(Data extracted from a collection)
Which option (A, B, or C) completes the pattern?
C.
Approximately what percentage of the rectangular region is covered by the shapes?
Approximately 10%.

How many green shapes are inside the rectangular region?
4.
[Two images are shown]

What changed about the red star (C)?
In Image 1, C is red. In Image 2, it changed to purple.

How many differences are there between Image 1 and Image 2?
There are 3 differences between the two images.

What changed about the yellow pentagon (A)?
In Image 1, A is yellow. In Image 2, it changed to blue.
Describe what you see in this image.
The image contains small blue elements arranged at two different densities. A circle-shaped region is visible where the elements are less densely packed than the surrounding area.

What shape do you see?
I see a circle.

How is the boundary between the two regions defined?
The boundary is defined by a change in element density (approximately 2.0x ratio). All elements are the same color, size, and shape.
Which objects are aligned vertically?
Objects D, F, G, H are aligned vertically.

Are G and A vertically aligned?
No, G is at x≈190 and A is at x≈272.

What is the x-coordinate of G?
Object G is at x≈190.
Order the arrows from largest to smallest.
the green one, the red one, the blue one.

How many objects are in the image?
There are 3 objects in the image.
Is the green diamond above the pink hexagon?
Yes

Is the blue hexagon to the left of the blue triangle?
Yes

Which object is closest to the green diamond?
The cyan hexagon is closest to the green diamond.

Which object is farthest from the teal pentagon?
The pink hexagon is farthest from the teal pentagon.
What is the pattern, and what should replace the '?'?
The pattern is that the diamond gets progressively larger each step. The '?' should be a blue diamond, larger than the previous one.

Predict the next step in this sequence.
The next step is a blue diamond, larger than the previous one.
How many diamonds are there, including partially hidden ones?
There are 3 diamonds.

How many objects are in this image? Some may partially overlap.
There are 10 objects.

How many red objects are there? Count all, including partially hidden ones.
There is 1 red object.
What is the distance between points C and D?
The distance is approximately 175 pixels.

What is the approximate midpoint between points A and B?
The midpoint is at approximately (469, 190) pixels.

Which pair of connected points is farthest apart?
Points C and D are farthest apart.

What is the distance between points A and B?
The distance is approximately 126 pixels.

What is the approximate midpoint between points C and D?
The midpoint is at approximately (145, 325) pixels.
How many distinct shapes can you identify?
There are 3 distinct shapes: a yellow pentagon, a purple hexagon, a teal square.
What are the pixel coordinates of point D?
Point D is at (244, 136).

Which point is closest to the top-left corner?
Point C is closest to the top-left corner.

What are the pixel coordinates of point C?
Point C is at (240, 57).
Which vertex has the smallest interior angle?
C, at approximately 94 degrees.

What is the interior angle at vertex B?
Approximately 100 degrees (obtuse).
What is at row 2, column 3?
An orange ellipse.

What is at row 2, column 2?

| Given instruction |
Without changing a word, restate the whole listing.

| Response |
Which option (A, B, or C) completes the pattern?
C.
Approximately what percentage of the rectangular region is covered by the shapes?
Approximately 10%.

How many green shapes are inside the rectangular region?
4.
[Two images are shown]

What changed about the red star (C)?
In Image 1, C is red. In Image 2, it changed to purple.

How many differences are there between Image 1 and Image 2?
There are 3 differences between the two images.

What changed about the yellow pentagon (A)?
In Image 1, A is yellow. In Image 2, it changed to blue.
Describe what you see in this image.
The image contains small blue elements arranged at two different densities. A circle-shaped region is visible where the elements are less densely packed than the surrounding area.

What shape do you see?
I see a circle.

How is the boundary between the two regions defined?
The boundary is defined by a change in element density (approximately 2.0x ratio). All elements are the same color, size, and shape.
Which objects are aligned vertically?
Objects D, F, G, H are aligned vertically.

Are G and A vertically aligned?
No, G is at x≈190 and A is at x≈272.

What is the x-coordinate of G?
Object G is at x≈190.
Order the arrows from largest to smallest.
the green one, the red one, the blue one.

How many objects are in the image?
There are 3 objects in the image.
Is the green diamond above the pink hexagon?
Yes

Is the blue hexagon to the left of the blue triangle?
Yes

Which object is closest to the green diamond?
The cyan hexagon is closest to the green diamond.

Which object is farthest from the teal pentagon?
The pink hexagon is farthest from the teal pentagon.
What is the pattern, and what should replace the '?'?
The pattern is that the diamond gets progressively larger each step. The '?' should be a blue diamond, larger than the previous one.

Predict the next step in this sequence.
The next step is a blue diamond, larger than the previous one.
How many diamonds are there, including partially hidden ones?
There are 3 diamonds.

How many objects are in this image? Some may partially overlap.
There are 10 objects.

How many red objects are there? Count all, including partially hidden ones.
There is 1 red object.
What is the distance between points C and D?
The distance is approximately 175 pixels.

What is the approximate midpoint between points A and B?
The midpoint is at approximately (469, 190) pixels.

Which pair of connected points is farthest apart?
Points C and D are farthest apart.

What is the distance between points A and B?
The distance is approximately 126 pixels.

What is the approximate midpoint between points C and D?
The midpoint is at approximately (145, 325) pixels.
How many distinct shapes can you identify?
There are 3 distinct shapes: a yellow pentagon, a purple hexagon, a teal square.
What are the pixel coordinates of point D?
Point D is at (244, 136).

Which point is closest to the top-left corner?
Point C is closest to the top-left corner.

What are the pixel coordinates of point C?
Point C is at (240, 57).
Which vertex has the smallest interior angle?
C, at approximately 94 degrees.

What is the interior angle at vertex B?
Approximately 100 degrees (obtuse).
What is at row 2, column 3?
An orange ellipse.

What is at row 2, column 2?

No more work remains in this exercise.